→ Data records:
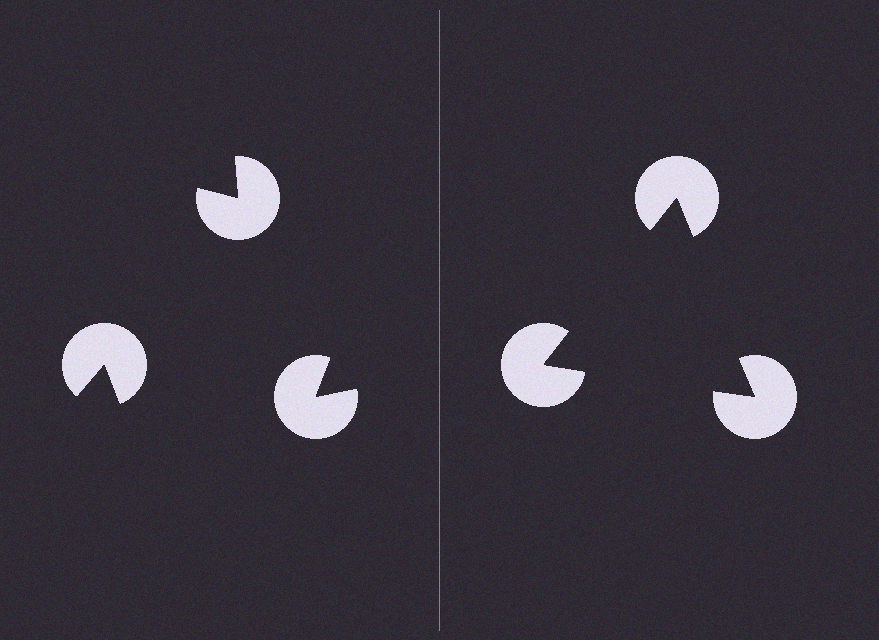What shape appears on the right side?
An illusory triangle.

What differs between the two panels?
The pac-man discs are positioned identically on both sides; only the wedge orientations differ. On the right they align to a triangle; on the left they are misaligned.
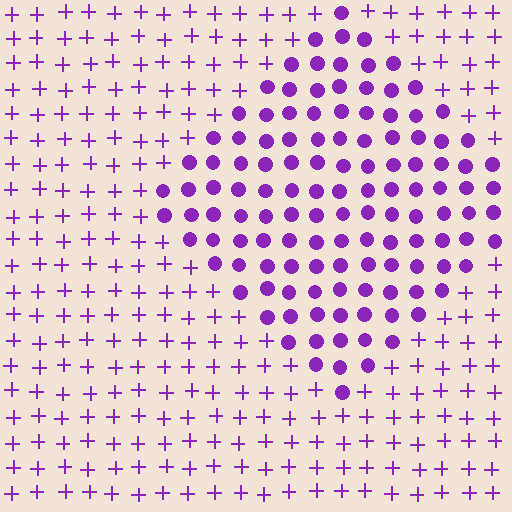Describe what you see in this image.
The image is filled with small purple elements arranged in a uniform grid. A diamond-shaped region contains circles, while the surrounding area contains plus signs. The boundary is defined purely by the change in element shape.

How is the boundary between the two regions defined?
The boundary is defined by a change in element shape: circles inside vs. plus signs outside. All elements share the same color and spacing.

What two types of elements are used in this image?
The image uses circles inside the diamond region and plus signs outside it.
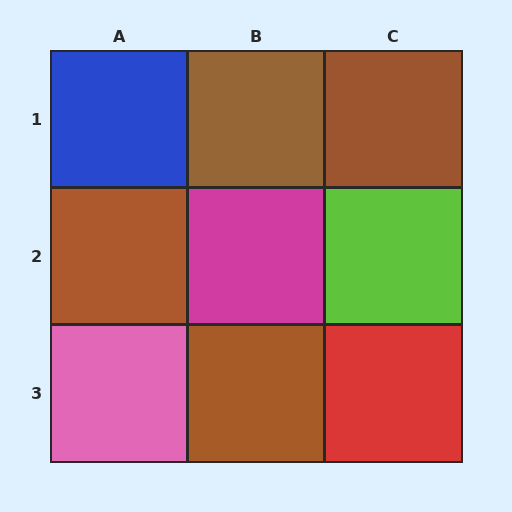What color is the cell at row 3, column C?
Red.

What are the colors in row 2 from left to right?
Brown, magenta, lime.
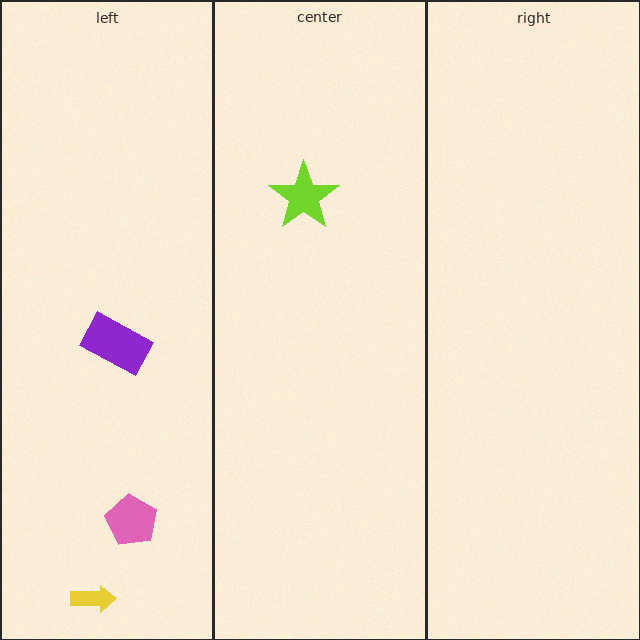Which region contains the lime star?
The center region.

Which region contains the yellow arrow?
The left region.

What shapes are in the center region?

→ What is needed:
Without the pictures, print the whole listing exactly as given.

→ Right answer:
What shape appears on the right side?
An illusory triangle.

What differs between the two panels?
The pac-man discs are positioned identically on both sides; only the wedge orientations differ. On the right they align to a triangle; on the left they are misaligned.
Describe what you see in this image.
The image is filled with small purple elements arranged in a uniform grid. A diamond-shaped region contains circles, while the surrounding area contains plus signs. The boundary is defined purely by the change in element shape.

How is the boundary between the two regions defined?
The boundary is defined by a change in element shape: circles inside vs. plus signs outside. All elements share the same color and spacing.

What two types of elements are used in this image?
The image uses circles inside the diamond region and plus signs outside it.
What color is the cell at row 3, column C?
Red.

What are the colors in row 2 from left to right?
Brown, magenta, lime.
Which region contains the lime star?
The center region.

Which region contains the yellow arrow?
The left region.

What shapes are in the center region?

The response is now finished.